- [WORK TO COMPLETE]
Pictures appear in the records below; write out everything else exactly.

- [AVAILABLE RECORDS]
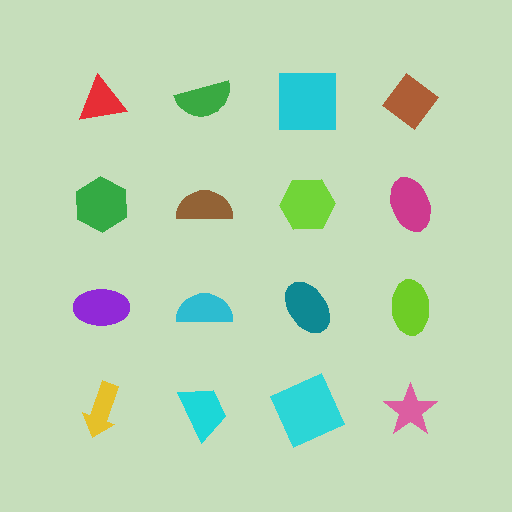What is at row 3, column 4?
A lime ellipse.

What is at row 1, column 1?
A red triangle.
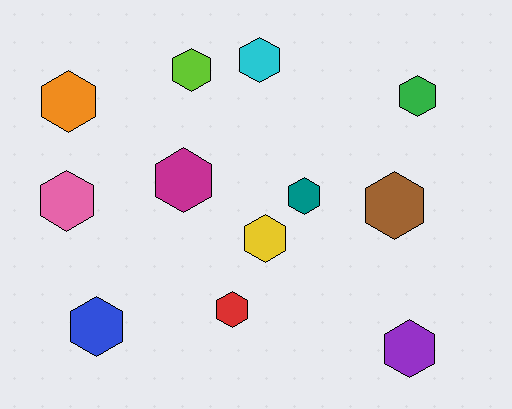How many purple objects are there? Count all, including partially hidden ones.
There is 1 purple object.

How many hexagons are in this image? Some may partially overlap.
There are 12 hexagons.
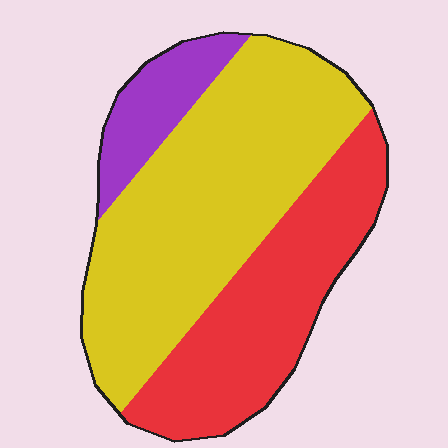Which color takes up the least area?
Purple, at roughly 10%.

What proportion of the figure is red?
Red covers 35% of the figure.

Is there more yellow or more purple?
Yellow.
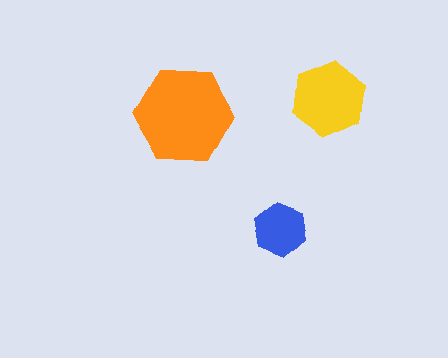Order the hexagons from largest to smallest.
the orange one, the yellow one, the blue one.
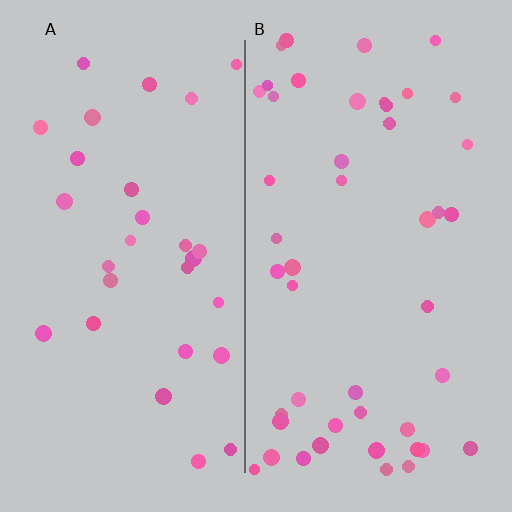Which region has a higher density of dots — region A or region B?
B (the right).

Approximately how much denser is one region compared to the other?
Approximately 1.6× — region B over region A.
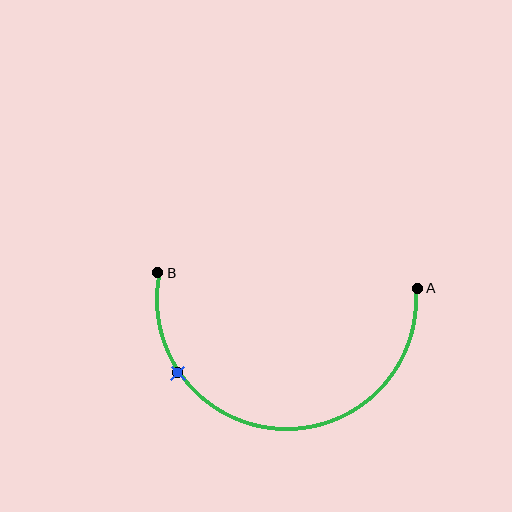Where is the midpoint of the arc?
The arc midpoint is the point on the curve farthest from the straight line joining A and B. It sits below that line.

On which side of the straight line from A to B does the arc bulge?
The arc bulges below the straight line connecting A and B.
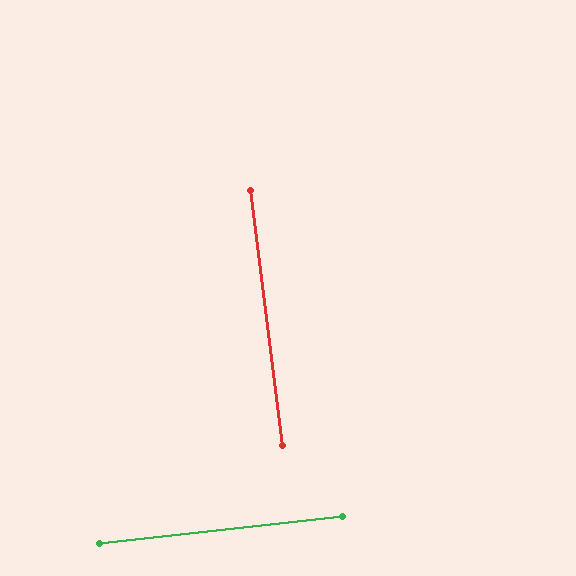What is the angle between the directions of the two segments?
Approximately 89 degrees.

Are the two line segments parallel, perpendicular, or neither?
Perpendicular — they meet at approximately 89°.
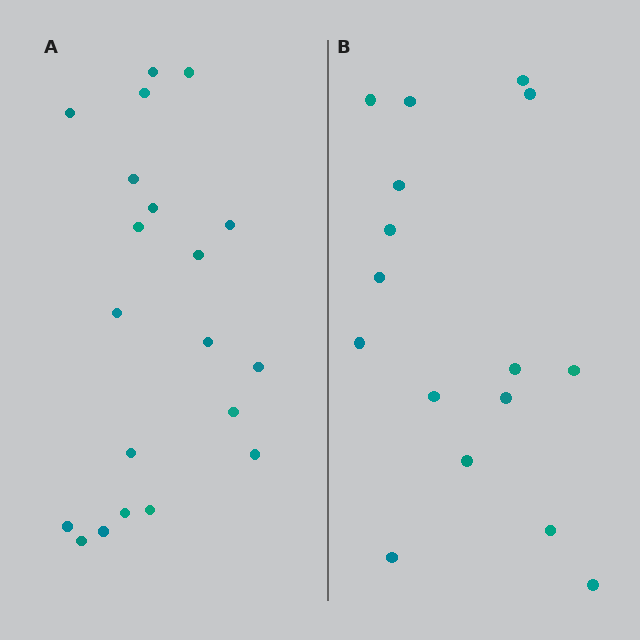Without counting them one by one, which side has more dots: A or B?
Region A (the left region) has more dots.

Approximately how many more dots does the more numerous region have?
Region A has about 4 more dots than region B.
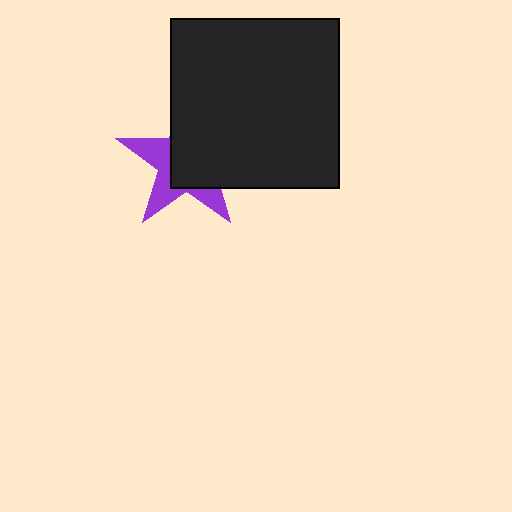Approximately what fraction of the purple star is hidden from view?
Roughly 61% of the purple star is hidden behind the black square.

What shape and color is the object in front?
The object in front is a black square.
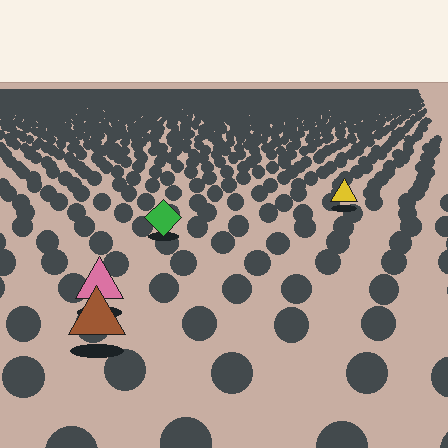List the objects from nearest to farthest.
From nearest to farthest: the brown triangle, the pink triangle, the green diamond, the yellow triangle.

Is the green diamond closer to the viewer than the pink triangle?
No. The pink triangle is closer — you can tell from the texture gradient: the ground texture is coarser near it.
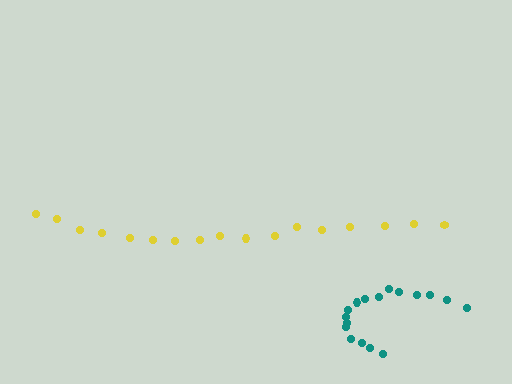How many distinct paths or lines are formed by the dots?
There are 2 distinct paths.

- [CORRECT RESULT]
What is at row 3, column 4?
A lime ellipse.

What is at row 1, column 1?
A red triangle.
How many purple objects are there? Count all, including partially hidden ones.
There is 1 purple object.

How many hexagons are in this image? Some may partially overlap.
There are 12 hexagons.
Which color takes up the least area?
Purple, at roughly 10%.

What proportion of the figure is red?
Red covers 35% of the figure.

Is there more yellow or more purple?
Yellow.
Order the hexagons from largest to smallest.
the orange one, the yellow one, the blue one.
Which region has a higher density of dots — region A or region B?
B (the right).

Approximately how much denser is one region compared to the other?
Approximately 1.6× — region B over region A.
Where is the midpoint of the arc?
The arc midpoint is the point on the curve farthest from the straight line joining A and B. It sits below that line.

On which side of the straight line from A to B does the arc bulge?
The arc bulges below the straight line connecting A and B.
What is the angle between the directions of the two segments?
Approximately 89 degrees.

Are the two line segments parallel, perpendicular, or neither?
Perpendicular — they meet at approximately 89°.
Without counting them one by one, which side has more dots: A or B?
Region A (the left region) has more dots.

Approximately how many more dots does the more numerous region have?
Region A has about 4 more dots than region B.
Approximately what fraction of the purple star is hidden from view?
Roughly 61% of the purple star is hidden behind the black square.

What shape and color is the object in front?
The object in front is a black square.
List the objects from nearest to farthest.
From nearest to farthest: the brown triangle, the pink triangle, the green diamond, the yellow triangle.

Is the green diamond closer to the viewer than the pink triangle?
No. The pink triangle is closer — you can tell from the texture gradient: the ground texture is coarser near it.
How many distinct paths or lines are formed by the dots?
There are 2 distinct paths.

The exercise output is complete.